** start GIVEN DATA **

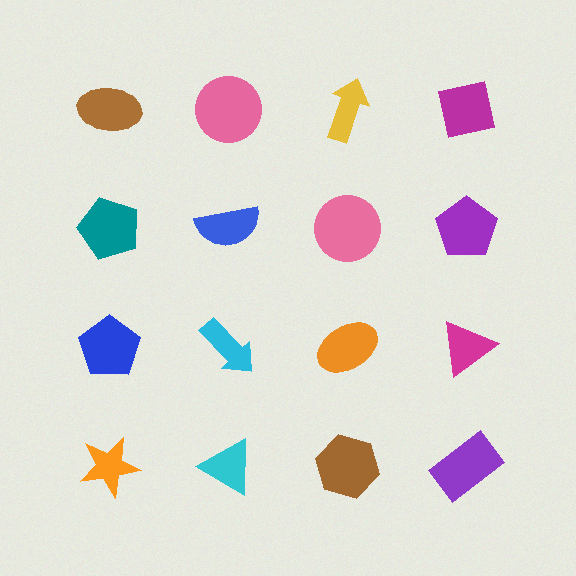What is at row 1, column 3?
A yellow arrow.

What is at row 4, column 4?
A purple rectangle.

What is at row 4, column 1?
An orange star.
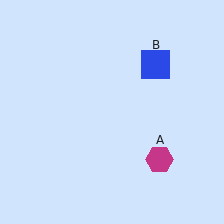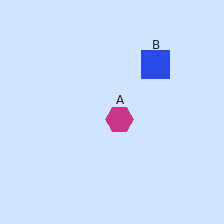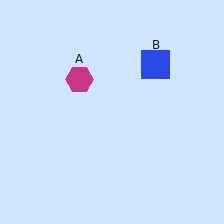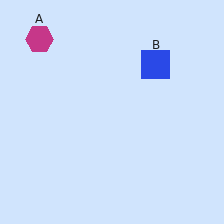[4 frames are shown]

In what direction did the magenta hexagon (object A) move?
The magenta hexagon (object A) moved up and to the left.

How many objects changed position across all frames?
1 object changed position: magenta hexagon (object A).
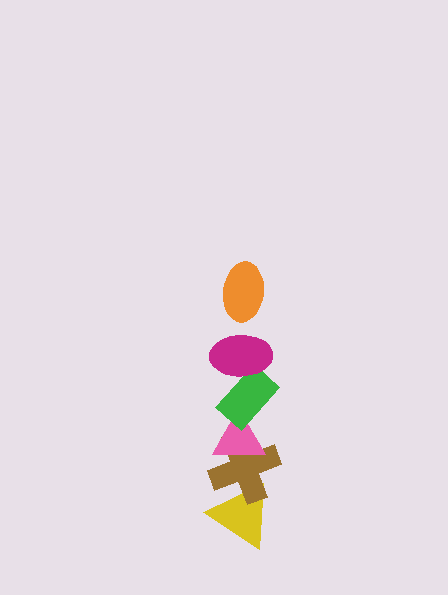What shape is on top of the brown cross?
The pink triangle is on top of the brown cross.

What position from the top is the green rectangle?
The green rectangle is 3rd from the top.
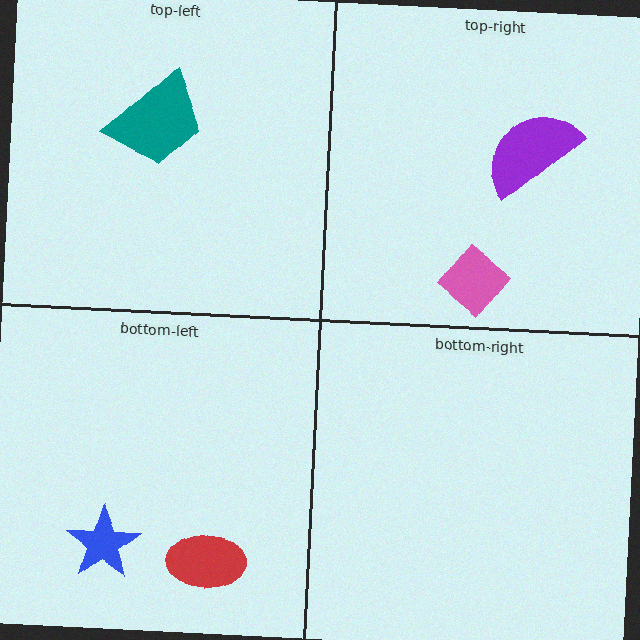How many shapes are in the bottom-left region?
2.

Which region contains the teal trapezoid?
The top-left region.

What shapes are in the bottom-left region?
The blue star, the red ellipse.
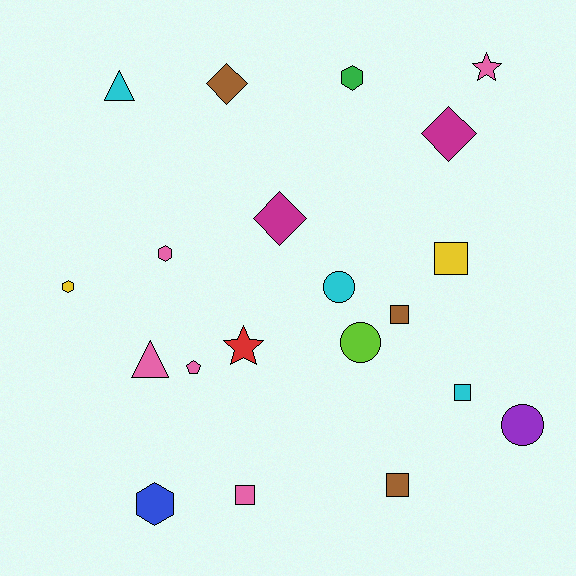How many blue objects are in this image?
There is 1 blue object.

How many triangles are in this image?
There are 2 triangles.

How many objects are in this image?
There are 20 objects.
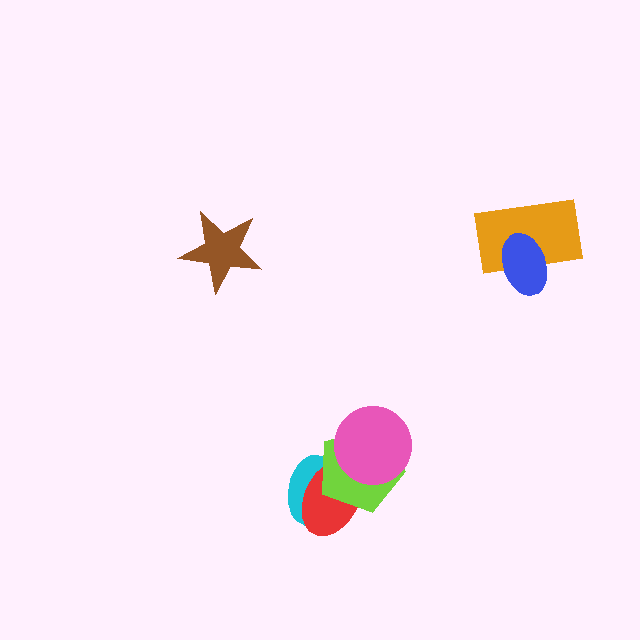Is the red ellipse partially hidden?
Yes, it is partially covered by another shape.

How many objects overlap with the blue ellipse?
1 object overlaps with the blue ellipse.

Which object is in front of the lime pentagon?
The pink circle is in front of the lime pentagon.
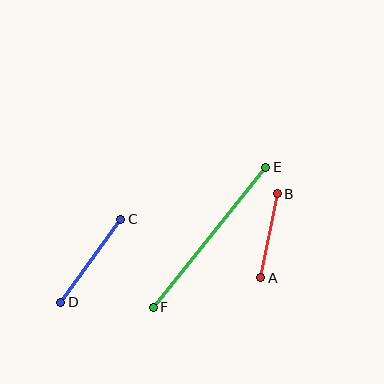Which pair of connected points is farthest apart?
Points E and F are farthest apart.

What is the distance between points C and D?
The distance is approximately 103 pixels.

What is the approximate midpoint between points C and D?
The midpoint is at approximately (91, 261) pixels.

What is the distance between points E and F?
The distance is approximately 179 pixels.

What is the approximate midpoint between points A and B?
The midpoint is at approximately (269, 236) pixels.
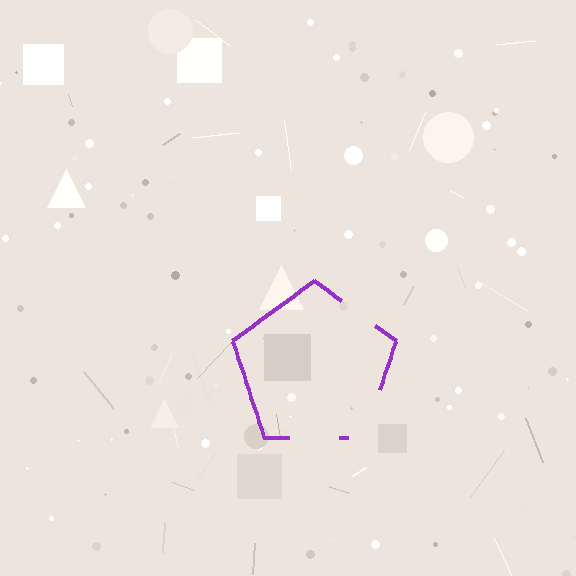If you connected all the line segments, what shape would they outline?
They would outline a pentagon.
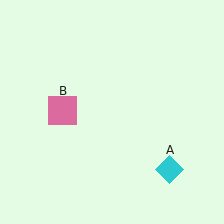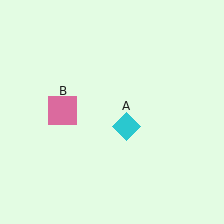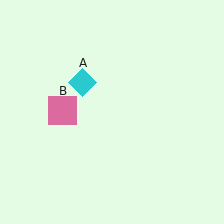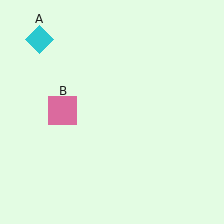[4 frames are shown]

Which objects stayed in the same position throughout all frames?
Pink square (object B) remained stationary.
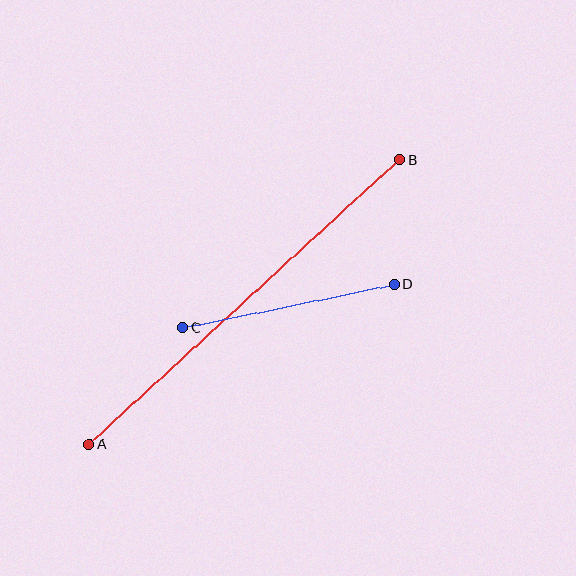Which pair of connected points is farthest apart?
Points A and B are farthest apart.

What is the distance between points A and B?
The distance is approximately 421 pixels.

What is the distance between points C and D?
The distance is approximately 216 pixels.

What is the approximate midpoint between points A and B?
The midpoint is at approximately (244, 302) pixels.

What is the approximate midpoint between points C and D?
The midpoint is at approximately (289, 306) pixels.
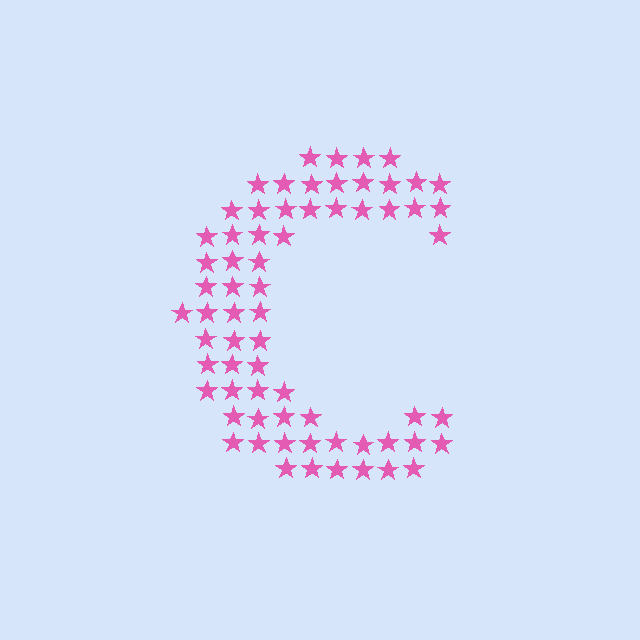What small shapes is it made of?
It is made of small stars.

** end GIVEN DATA **

## STATED TASK
Quote precisely the lines of the data from the line containing "Which objects stayed" through its final line, both included, excluding pictures.

## EXPECTED ANSWER
Which objects stayed in the same position throughout all frames?
Pink square (object B) remained stationary.
Which pair of connected points is farthest apart?
Points A and B are farthest apart.

What is the distance between points A and B?
The distance is approximately 421 pixels.

What is the distance between points C and D?
The distance is approximately 216 pixels.

What is the approximate midpoint between points A and B?
The midpoint is at approximately (244, 302) pixels.

What is the approximate midpoint between points C and D?
The midpoint is at approximately (289, 306) pixels.
What small shapes is it made of?
It is made of small stars.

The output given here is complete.